** PROBLEM DESCRIPTION **
Exactly and only the lines from the one with "Which shape is located" through the end of the listing are to be transcribed, both ends included.

━━━━━ ITEMS ━━━━━

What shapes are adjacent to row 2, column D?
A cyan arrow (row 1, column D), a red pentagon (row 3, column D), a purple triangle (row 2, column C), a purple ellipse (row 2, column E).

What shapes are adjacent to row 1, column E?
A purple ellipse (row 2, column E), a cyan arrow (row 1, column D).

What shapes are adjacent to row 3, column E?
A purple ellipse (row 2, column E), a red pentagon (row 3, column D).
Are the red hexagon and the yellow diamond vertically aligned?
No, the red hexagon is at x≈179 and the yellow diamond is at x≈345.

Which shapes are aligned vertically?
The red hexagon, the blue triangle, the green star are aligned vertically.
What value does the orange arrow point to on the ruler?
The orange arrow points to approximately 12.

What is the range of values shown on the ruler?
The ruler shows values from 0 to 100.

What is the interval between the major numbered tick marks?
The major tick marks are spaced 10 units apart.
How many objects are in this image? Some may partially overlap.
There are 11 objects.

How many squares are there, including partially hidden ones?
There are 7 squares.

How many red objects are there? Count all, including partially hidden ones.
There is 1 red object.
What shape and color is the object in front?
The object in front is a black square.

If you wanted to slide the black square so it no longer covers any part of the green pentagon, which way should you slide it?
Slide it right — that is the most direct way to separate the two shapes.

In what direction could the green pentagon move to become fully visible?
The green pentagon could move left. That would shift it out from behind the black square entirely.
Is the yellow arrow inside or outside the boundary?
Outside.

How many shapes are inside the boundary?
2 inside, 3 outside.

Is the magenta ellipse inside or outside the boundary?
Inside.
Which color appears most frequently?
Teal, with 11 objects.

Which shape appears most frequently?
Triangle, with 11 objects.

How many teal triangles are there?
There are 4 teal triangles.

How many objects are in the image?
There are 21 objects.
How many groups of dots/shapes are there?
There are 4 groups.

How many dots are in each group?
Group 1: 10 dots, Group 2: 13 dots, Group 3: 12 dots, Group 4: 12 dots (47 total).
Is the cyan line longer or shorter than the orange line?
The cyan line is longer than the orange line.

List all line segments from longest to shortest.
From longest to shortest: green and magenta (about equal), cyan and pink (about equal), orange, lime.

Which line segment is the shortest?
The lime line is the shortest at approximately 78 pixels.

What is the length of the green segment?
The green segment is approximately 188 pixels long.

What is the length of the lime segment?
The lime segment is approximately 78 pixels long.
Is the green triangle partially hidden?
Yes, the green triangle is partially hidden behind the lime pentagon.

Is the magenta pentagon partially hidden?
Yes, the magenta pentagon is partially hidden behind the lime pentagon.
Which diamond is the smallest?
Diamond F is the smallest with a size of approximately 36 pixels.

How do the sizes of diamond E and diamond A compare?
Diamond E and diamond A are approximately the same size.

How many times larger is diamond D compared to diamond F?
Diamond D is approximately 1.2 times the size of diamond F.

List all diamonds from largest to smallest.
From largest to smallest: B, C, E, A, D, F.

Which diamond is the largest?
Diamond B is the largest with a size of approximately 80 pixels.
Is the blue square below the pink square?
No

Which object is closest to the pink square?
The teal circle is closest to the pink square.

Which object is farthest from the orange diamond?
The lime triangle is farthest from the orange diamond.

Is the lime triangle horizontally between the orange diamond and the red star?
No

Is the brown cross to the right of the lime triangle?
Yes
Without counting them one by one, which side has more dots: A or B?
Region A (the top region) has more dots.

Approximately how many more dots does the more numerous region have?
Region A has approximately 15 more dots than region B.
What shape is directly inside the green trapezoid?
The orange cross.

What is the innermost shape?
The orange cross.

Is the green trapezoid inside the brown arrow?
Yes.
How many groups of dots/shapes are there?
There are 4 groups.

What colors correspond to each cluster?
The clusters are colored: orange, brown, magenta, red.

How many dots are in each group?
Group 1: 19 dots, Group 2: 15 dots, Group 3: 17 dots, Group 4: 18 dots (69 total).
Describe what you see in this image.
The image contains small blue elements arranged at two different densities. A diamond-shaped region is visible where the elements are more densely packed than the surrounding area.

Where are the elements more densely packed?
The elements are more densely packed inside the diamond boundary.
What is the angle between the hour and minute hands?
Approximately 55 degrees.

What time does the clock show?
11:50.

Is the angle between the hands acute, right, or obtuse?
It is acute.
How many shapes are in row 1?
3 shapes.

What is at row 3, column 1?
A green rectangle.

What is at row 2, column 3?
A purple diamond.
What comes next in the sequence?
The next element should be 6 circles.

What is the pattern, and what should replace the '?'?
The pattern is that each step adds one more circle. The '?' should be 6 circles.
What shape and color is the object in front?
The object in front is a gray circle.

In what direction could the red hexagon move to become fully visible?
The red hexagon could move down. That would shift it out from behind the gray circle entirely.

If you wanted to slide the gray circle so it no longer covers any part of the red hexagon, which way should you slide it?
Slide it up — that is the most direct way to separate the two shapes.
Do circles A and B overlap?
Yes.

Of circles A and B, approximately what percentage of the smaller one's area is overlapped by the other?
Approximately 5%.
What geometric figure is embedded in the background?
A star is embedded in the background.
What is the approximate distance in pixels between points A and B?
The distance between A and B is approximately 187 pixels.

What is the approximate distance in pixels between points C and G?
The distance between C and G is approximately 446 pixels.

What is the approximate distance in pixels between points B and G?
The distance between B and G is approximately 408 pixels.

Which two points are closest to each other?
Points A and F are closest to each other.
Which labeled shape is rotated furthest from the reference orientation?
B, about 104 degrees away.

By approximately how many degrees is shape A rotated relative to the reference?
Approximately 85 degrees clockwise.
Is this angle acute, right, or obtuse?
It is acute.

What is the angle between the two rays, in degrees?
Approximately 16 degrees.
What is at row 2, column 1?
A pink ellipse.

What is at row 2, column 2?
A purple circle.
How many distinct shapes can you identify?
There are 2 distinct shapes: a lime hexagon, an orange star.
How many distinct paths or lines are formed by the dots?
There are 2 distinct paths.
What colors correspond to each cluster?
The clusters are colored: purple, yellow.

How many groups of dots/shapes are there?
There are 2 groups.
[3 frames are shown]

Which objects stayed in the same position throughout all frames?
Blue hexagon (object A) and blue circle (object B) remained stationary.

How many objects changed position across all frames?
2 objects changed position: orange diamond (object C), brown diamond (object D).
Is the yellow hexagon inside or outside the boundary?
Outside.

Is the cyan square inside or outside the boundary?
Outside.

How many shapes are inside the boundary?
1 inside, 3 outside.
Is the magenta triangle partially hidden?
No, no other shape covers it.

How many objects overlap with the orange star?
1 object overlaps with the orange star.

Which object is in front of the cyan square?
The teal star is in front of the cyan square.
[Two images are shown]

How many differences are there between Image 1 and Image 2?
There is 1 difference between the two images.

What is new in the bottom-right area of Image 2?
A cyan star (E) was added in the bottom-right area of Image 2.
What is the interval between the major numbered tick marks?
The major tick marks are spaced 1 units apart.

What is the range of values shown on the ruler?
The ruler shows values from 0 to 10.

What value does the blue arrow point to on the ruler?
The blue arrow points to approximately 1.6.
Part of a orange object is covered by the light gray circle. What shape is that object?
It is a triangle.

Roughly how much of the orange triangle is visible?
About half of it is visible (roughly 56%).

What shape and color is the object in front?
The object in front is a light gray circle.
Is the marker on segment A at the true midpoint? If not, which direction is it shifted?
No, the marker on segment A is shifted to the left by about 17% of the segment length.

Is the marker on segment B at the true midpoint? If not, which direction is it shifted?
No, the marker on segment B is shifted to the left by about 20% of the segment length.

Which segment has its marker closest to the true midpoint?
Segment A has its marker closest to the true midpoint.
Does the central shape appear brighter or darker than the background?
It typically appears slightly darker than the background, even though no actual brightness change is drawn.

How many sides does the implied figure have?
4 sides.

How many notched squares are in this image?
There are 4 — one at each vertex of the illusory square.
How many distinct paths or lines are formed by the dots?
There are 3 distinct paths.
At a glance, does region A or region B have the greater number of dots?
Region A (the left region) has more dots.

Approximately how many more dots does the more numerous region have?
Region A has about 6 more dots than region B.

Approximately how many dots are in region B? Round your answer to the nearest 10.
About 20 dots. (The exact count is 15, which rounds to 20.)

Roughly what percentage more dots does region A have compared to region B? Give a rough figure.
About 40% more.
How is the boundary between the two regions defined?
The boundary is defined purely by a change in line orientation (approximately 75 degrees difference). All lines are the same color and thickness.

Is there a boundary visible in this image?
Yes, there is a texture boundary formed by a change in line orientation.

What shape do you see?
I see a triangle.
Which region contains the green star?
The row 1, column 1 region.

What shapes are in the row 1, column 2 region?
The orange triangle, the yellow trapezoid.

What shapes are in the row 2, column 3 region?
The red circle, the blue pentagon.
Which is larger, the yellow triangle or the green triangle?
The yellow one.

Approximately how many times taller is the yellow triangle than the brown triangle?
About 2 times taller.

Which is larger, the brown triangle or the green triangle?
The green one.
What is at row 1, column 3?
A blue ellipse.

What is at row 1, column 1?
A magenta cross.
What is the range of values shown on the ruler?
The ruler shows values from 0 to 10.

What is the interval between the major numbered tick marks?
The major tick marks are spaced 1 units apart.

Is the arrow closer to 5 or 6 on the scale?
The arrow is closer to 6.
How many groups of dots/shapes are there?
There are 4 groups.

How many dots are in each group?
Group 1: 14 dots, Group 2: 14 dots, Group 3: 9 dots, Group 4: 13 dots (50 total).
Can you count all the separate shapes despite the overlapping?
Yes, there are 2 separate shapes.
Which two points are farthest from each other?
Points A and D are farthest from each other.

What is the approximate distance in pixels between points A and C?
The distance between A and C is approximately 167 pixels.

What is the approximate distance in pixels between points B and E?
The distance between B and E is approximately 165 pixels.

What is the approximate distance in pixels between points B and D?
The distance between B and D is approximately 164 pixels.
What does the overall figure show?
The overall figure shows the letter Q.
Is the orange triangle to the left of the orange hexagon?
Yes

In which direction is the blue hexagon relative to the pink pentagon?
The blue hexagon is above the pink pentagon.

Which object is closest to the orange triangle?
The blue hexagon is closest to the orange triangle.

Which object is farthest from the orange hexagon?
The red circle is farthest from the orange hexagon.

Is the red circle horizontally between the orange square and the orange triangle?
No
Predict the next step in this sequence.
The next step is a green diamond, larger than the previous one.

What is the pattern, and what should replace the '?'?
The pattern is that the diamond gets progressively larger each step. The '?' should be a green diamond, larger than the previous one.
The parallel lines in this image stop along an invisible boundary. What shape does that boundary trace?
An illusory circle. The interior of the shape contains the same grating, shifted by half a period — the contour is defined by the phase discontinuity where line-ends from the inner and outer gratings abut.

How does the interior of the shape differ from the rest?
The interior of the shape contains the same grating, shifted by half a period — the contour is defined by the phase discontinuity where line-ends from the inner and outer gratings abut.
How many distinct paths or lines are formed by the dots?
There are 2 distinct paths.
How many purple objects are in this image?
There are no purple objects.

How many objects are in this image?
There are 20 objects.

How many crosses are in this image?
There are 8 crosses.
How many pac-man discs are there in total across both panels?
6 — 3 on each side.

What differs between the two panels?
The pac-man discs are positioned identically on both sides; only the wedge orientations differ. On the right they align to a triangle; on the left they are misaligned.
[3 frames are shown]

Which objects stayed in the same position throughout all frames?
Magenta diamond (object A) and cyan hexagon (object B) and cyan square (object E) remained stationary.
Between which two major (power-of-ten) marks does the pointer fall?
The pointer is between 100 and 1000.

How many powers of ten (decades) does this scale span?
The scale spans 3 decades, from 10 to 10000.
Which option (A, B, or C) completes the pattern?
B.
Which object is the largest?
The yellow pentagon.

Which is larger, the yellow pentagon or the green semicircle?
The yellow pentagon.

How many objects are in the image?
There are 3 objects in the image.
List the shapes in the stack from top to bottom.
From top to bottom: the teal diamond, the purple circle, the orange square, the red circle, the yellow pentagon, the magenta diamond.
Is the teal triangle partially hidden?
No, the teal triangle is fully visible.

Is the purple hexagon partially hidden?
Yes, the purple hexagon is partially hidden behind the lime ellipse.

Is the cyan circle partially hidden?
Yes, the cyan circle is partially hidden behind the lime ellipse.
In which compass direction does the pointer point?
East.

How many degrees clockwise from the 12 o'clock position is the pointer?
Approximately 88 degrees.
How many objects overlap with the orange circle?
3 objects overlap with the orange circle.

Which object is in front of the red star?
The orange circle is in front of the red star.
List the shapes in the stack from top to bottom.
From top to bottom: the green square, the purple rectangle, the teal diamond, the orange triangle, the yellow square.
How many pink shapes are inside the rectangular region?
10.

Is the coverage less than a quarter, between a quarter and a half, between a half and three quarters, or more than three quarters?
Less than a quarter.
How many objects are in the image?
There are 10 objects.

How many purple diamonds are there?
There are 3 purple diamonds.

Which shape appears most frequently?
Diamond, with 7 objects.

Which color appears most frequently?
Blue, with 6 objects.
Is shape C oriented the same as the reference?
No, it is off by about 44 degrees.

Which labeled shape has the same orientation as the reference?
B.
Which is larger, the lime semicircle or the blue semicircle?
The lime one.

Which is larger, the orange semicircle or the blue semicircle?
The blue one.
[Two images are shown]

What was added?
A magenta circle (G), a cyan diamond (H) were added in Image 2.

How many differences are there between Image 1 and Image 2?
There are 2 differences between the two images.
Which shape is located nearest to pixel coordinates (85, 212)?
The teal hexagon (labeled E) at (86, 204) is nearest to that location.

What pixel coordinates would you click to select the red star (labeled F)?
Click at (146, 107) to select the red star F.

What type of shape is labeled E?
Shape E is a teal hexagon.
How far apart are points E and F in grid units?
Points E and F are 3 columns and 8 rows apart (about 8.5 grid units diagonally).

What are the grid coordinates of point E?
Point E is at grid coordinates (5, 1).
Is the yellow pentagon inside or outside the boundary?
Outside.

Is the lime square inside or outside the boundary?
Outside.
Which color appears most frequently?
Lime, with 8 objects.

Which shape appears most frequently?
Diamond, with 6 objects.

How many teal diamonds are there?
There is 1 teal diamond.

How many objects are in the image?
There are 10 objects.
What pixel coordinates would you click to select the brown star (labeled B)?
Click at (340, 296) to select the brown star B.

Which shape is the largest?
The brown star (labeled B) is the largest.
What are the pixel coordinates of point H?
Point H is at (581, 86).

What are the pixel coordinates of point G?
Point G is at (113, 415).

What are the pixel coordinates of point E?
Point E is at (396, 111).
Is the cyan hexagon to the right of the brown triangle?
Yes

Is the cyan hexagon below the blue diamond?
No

━━━━━

** FINAL RESULT **
Which shape is located nearest to pixel coordinates (85, 212)?
The teal hexagon (labeled E) at (86, 204) is nearest to that location.

What pixel coordinates would you click to select the red star (labeled F)?
Click at (146, 107) to select the red star F.

What type of shape is labeled E?
Shape E is a teal hexagon.
How far apart are points E and F in grid units?
Points E and F are 3 columns and 8 rows apart (about 8.5 grid units diagonally).

What are the grid coordinates of point E?
Point E is at grid coordinates (5, 1).
Is the yellow pentagon inside or outside the boundary?
Outside.

Is the lime square inside or outside the boundary?
Outside.
Which color appears most frequently?
Lime, with 8 objects.

Which shape appears most frequently?
Diamond, with 6 objects.

How many teal diamonds are there?
There is 1 teal diamond.

How many objects are in the image?
There are 10 objects.
What pixel coordinates would you click to select the brown star (labeled B)?
Click at (340, 296) to select the brown star B.

Which shape is the largest?
The brown star (labeled B) is the largest.
What are the pixel coordinates of point H?
Point H is at (581, 86).

What are the pixel coordinates of point G?
Point G is at (113, 415).

What are the pixel coordinates of point E?
Point E is at (396, 111).
Is the cyan hexagon to the right of the brown triangle?
Yes

Is the cyan hexagon below the blue diamond?
No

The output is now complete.